Generated geometry question items:
------------------------------------------------------------
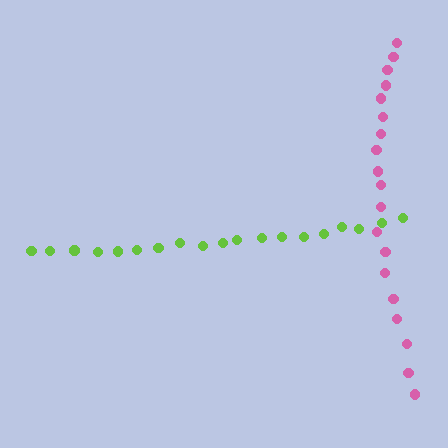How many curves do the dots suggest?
There are 2 distinct paths.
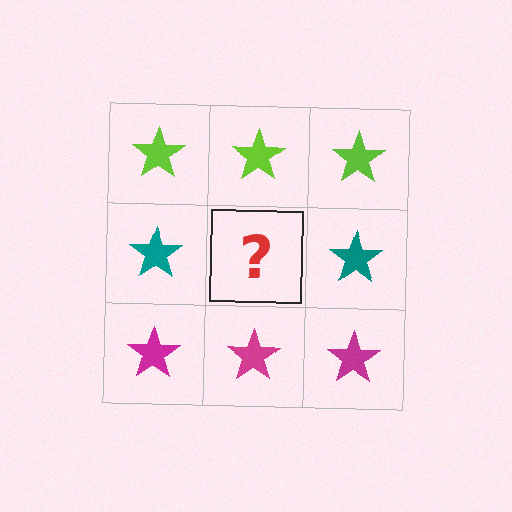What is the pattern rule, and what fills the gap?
The rule is that each row has a consistent color. The gap should be filled with a teal star.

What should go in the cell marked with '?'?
The missing cell should contain a teal star.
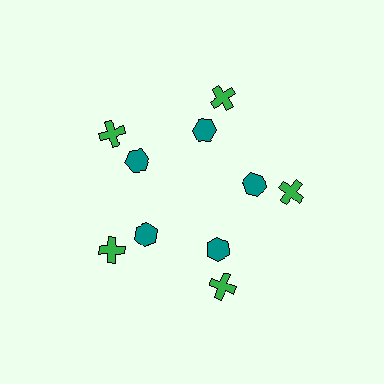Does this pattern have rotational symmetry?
Yes, this pattern has 5-fold rotational symmetry. It looks the same after rotating 72 degrees around the center.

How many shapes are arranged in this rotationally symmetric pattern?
There are 10 shapes, arranged in 5 groups of 2.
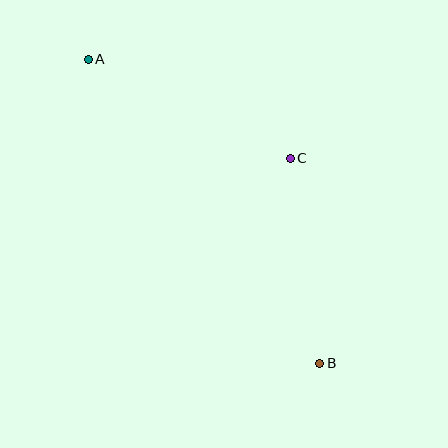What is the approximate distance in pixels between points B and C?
The distance between B and C is approximately 207 pixels.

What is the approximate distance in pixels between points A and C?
The distance between A and C is approximately 225 pixels.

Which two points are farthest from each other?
Points A and B are farthest from each other.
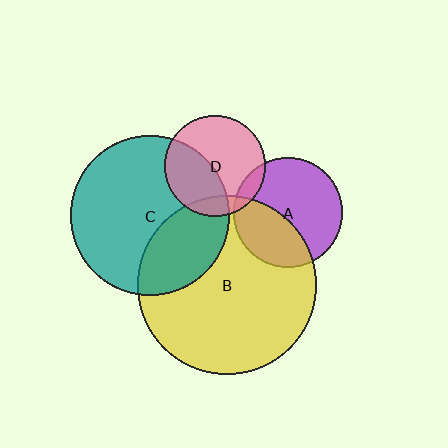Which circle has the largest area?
Circle B (yellow).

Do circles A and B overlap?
Yes.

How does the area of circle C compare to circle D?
Approximately 2.5 times.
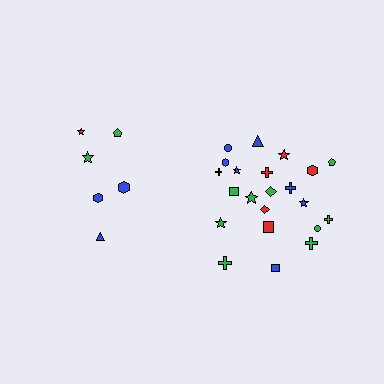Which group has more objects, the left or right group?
The right group.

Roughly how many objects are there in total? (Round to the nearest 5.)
Roughly 30 objects in total.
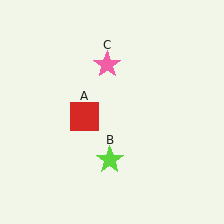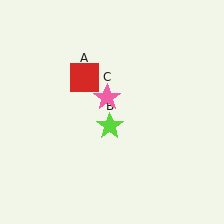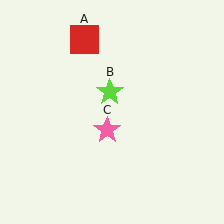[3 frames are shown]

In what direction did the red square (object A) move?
The red square (object A) moved up.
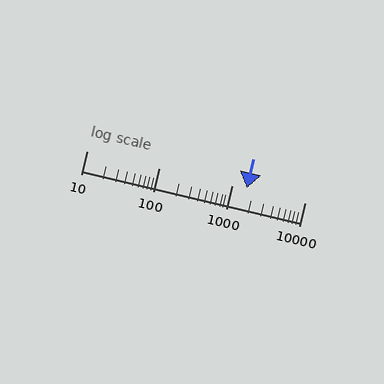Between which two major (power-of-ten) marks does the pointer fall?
The pointer is between 1000 and 10000.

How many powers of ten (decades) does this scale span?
The scale spans 3 decades, from 10 to 10000.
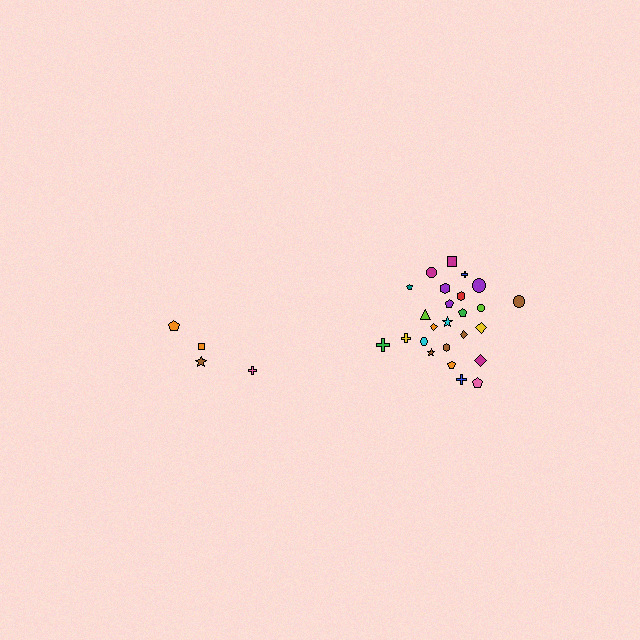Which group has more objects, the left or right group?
The right group.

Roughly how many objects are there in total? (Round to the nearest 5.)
Roughly 30 objects in total.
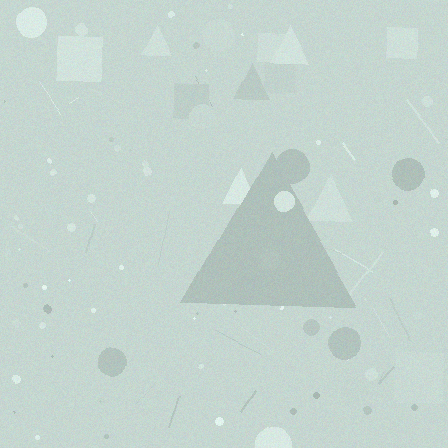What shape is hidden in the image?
A triangle is hidden in the image.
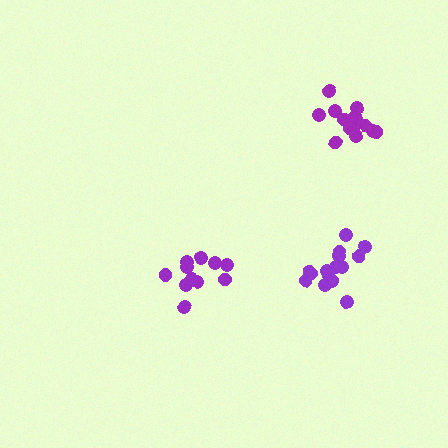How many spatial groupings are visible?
There are 3 spatial groupings.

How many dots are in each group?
Group 1: 11 dots, Group 2: 15 dots, Group 3: 16 dots (42 total).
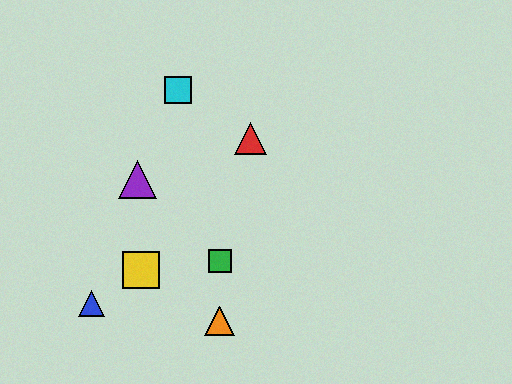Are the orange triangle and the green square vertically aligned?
Yes, both are at x≈220.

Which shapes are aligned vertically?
The green square, the orange triangle are aligned vertically.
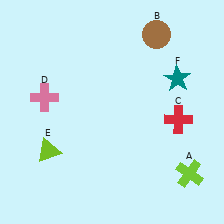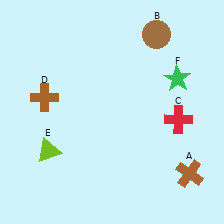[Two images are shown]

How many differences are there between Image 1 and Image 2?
There are 3 differences between the two images.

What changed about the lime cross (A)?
In Image 1, A is lime. In Image 2, it changed to brown.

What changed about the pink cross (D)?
In Image 1, D is pink. In Image 2, it changed to brown.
------------------------------------------------------------
--- What you need to do ---
Please set down each line of the data above exactly as written, without the pictures.

--- In response ---
How many curves do the dots suggest?
There are 2 distinct paths.
What is the pattern rule, and what fills the gap?
The rule is that each row has a consistent color. The gap should be filled with a teal star.

What should go in the cell marked with '?'?
The missing cell should contain a teal star.
Does this pattern have rotational symmetry?
Yes, this pattern has 5-fold rotational symmetry. It looks the same after rotating 72 degrees around the center.

How many shapes are arranged in this rotationally symmetric pattern?
There are 10 shapes, arranged in 5 groups of 2.
What is the approximate distance in pixels between points B and C?
The distance between B and C is approximately 207 pixels.

What is the approximate distance in pixels between points A and C?
The distance between A and C is approximately 225 pixels.

Which two points are farthest from each other?
Points A and B are farthest from each other.
Which circle has the largest area?
Circle B (yellow).

Do circles A and B overlap?
Yes.

How does the area of circle C compare to circle D?
Approximately 2.5 times.
Which group has more objects, the left or right group?
The right group.

Roughly how many objects are there in total? (Round to the nearest 5.)
Roughly 30 objects in total.
[3 frames are shown]

In what direction did the red square (object A) move?
The red square (object A) moved up.
Between which two major (power-of-ten) marks does the pointer fall?
The pointer is between 1000 and 10000.

How many powers of ten (decades) does this scale span?
The scale spans 3 decades, from 10 to 10000.
Which group has more objects, the left or right group?
The right group.

Roughly how many objects are there in total? (Round to the nearest 5.)
Roughly 30 objects in total.
What shape is hidden in the image?
A triangle is hidden in the image.
How many spatial groupings are visible?
There are 3 spatial groupings.

How many dots are in each group?
Group 1: 11 dots, Group 2: 15 dots, Group 3: 16 dots (42 total).
Are the orange triangle and the green square vertically aligned?
Yes, both are at x≈220.

Which shapes are aligned vertically?
The green square, the orange triangle are aligned vertically.
[Two images are shown]

How many differences are there between Image 1 and Image 2?
There are 3 differences between the two images.

What changed about the lime cross (A)?
In Image 1, A is lime. In Image 2, it changed to brown.

What changed about the pink cross (D)?
In Image 1, D is pink. In Image 2, it changed to brown.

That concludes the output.